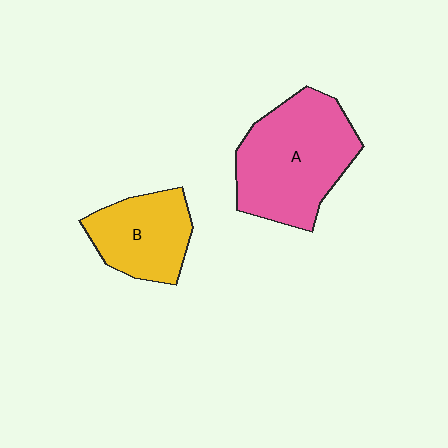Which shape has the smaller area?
Shape B (yellow).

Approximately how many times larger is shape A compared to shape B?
Approximately 1.6 times.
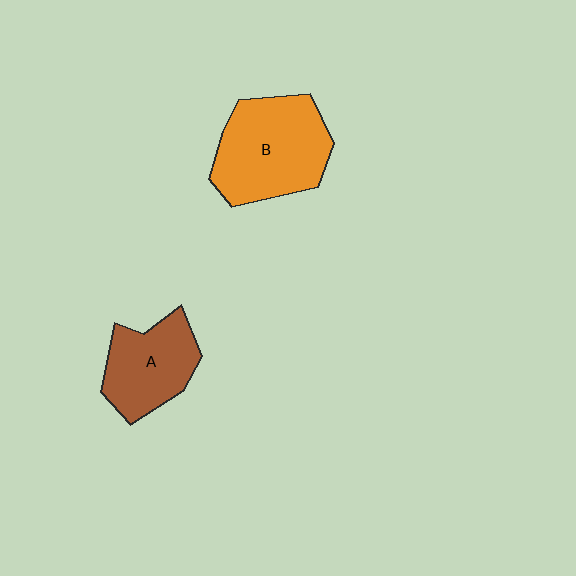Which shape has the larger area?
Shape B (orange).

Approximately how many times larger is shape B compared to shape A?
Approximately 1.4 times.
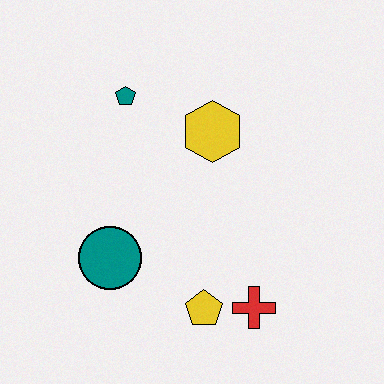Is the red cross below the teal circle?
Yes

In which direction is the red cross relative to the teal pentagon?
The red cross is below the teal pentagon.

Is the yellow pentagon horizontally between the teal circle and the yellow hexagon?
Yes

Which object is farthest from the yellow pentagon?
The teal pentagon is farthest from the yellow pentagon.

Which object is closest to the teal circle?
The yellow pentagon is closest to the teal circle.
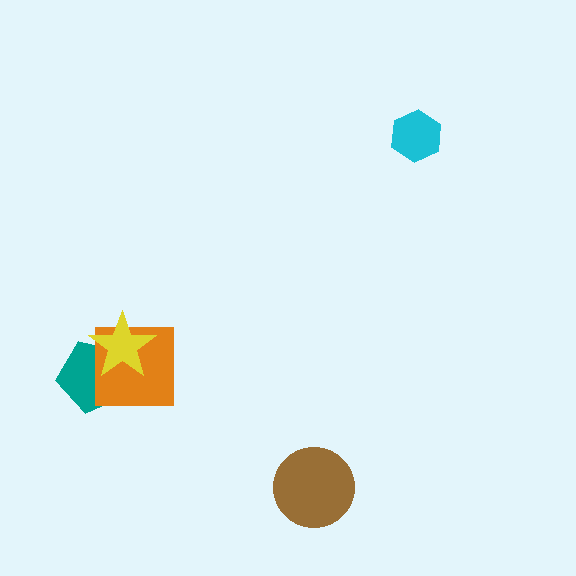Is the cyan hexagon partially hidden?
No, no other shape covers it.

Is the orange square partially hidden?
Yes, it is partially covered by another shape.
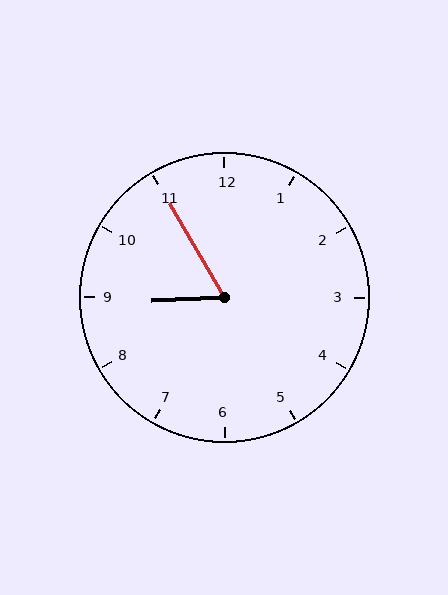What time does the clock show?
8:55.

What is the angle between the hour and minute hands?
Approximately 62 degrees.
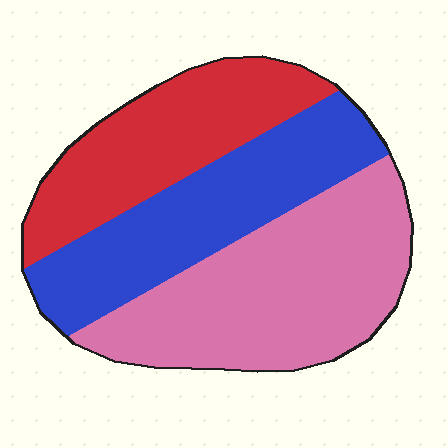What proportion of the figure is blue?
Blue covers 31% of the figure.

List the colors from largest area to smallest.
From largest to smallest: pink, blue, red.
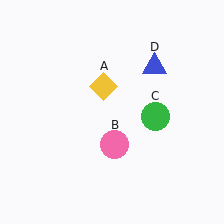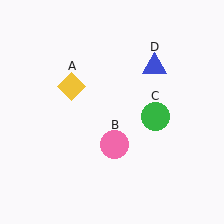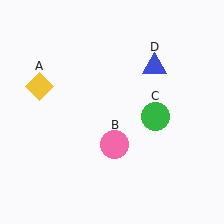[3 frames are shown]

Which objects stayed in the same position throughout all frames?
Pink circle (object B) and green circle (object C) and blue triangle (object D) remained stationary.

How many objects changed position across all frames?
1 object changed position: yellow diamond (object A).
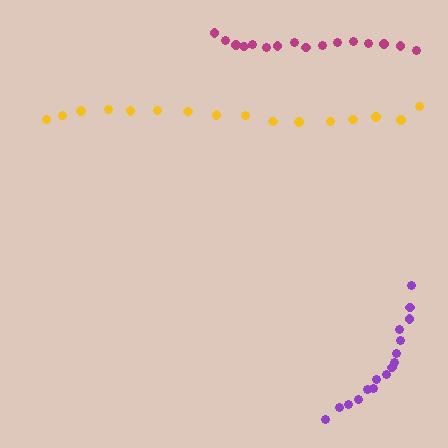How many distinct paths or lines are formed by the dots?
There are 3 distinct paths.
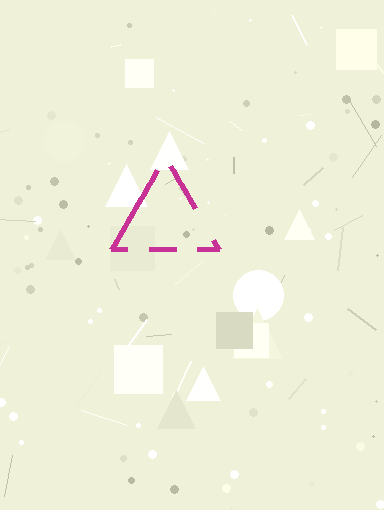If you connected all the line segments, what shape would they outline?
They would outline a triangle.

▶ Written request:
Every record above should be written out again without change, except that the pictures are left out.

▶ Result of the task:
Which shape has the smaller area?
Shape B (yellow).

Approximately how many times larger is shape A compared to shape B?
Approximately 1.6 times.
Which shape has the larger area?
Shape B (orange).

Approximately how many times larger is shape B compared to shape A?
Approximately 1.4 times.
Is the red cross below the teal circle?
Yes

In which direction is the red cross relative to the teal pentagon?
The red cross is below the teal pentagon.

Is the yellow pentagon horizontally between the teal circle and the yellow hexagon?
Yes

Which object is farthest from the yellow pentagon?
The teal pentagon is farthest from the yellow pentagon.

Which object is closest to the teal circle?
The yellow pentagon is closest to the teal circle.
Is the cyan hexagon partially hidden?
No, no other shape covers it.

Is the orange square partially hidden?
Yes, it is partially covered by another shape.
What time does the clock show?
8:55.

What is the angle between the hour and minute hands?
Approximately 62 degrees.
What proportion of the figure is blue?
Blue covers 31% of the figure.

List the colors from largest area to smallest.
From largest to smallest: pink, blue, red.
[3 frames are shown]

Which objects stayed in the same position throughout all frames?
Pink circle (object B) and green circle (object C) and blue triangle (object D) remained stationary.

How many objects changed position across all frames?
1 object changed position: yellow diamond (object A).
How many distinct paths or lines are formed by the dots?
There are 3 distinct paths.
If you connected all the line segments, what shape would they outline?
They would outline a triangle.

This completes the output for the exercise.